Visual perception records
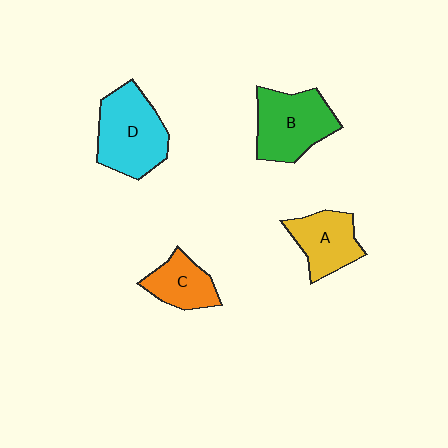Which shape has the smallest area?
Shape C (orange).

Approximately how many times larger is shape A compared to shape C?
Approximately 1.2 times.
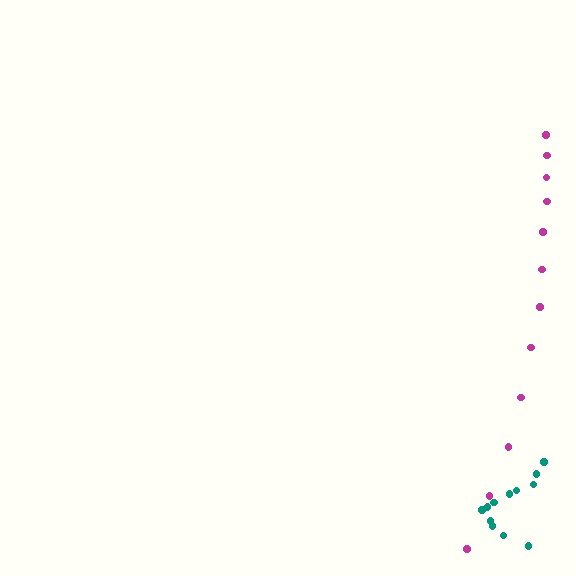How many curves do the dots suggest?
There are 2 distinct paths.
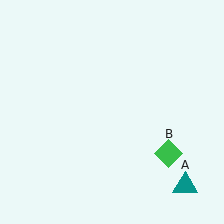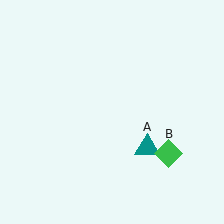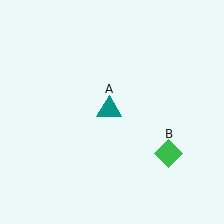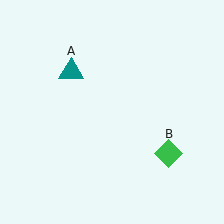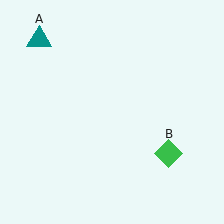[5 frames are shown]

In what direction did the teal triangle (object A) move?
The teal triangle (object A) moved up and to the left.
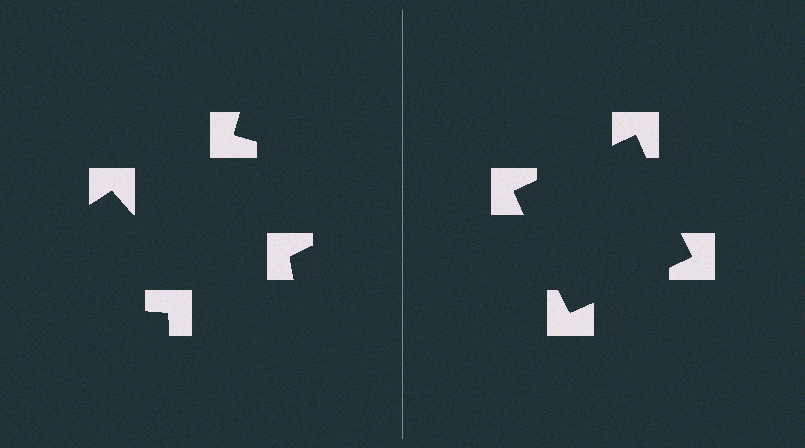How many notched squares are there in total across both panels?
8 — 4 on each side.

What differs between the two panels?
The notched squares are positioned identically on both sides; only the wedge orientations differ. On the right they align to a square; on the left they are misaligned.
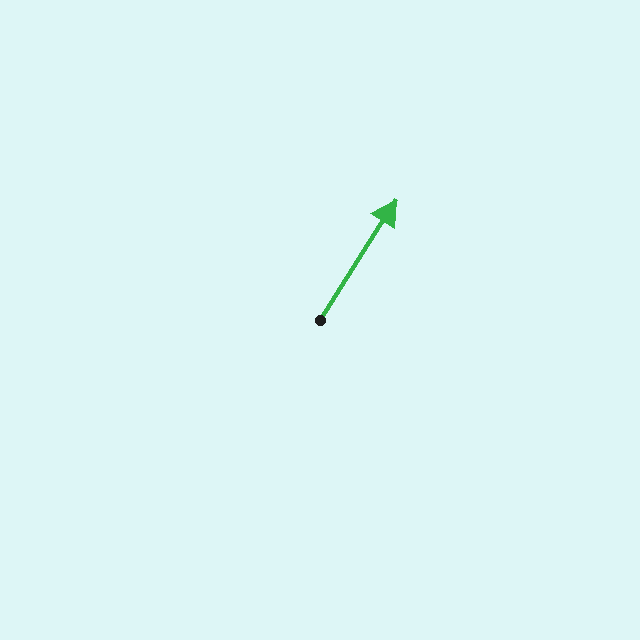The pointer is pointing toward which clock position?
Roughly 1 o'clock.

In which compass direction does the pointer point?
Northeast.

__Task prompt__: In your copy, leave out the pictures and reproduce the material above exactly.

__Expected answer__:
Which shape has the smallest area?
Shape C (orange).

Approximately how many times larger is shape A compared to shape C?
Approximately 1.2 times.
How many curves do the dots suggest?
There are 2 distinct paths.
[5 frames are shown]

In what direction did the teal triangle (object A) move?
The teal triangle (object A) moved up and to the left.
How many notched squares are there in total across both panels?
8 — 4 on each side.

What differs between the two panels?
The notched squares are positioned identically on both sides; only the wedge orientations differ. On the right they align to a square; on the left they are misaligned.
The pointer is pointing toward which clock position?
Roughly 1 o'clock.

In which compass direction does the pointer point?
Northeast.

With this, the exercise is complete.